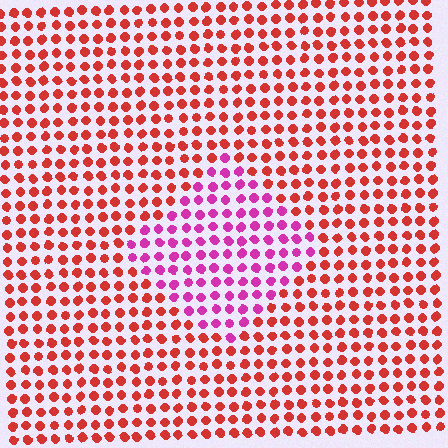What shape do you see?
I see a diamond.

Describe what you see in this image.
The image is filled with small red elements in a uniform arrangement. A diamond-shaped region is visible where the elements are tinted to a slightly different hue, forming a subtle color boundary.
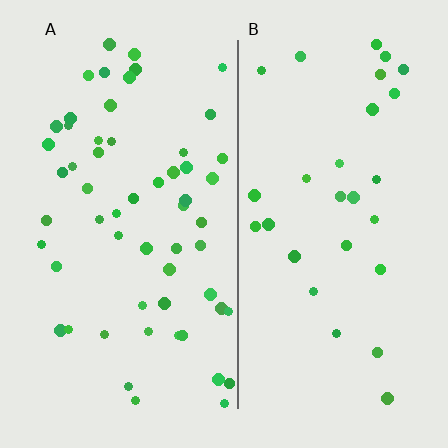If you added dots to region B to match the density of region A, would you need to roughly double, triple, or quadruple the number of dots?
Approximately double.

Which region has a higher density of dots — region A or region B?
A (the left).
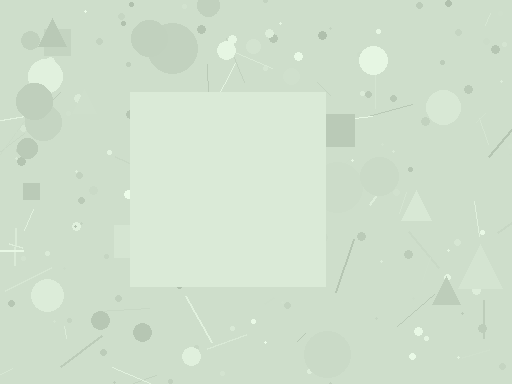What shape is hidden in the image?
━━━━━━━━━━
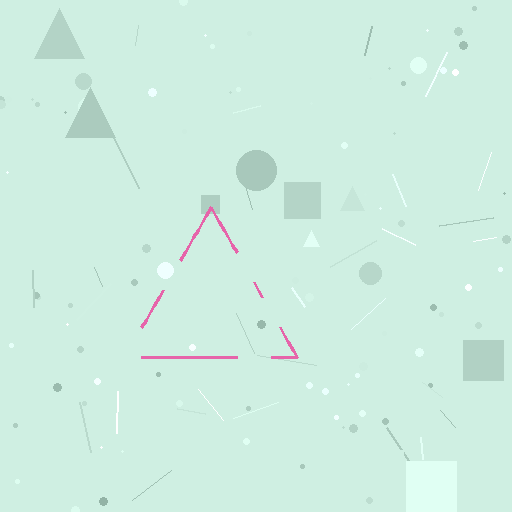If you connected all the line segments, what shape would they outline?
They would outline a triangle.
━━━━━━━━━━
[EXERCISE] Write down exactly what the lines above say, from the line holding "Which region has" through the line holding "What shape is hidden in the image?", and nothing more. Do not copy the pictures.

[OUTPUT FOR THIS EXERCISE]
Which region has a higher density of dots — region A or region B?
A (the left).
What shape is hidden in the image?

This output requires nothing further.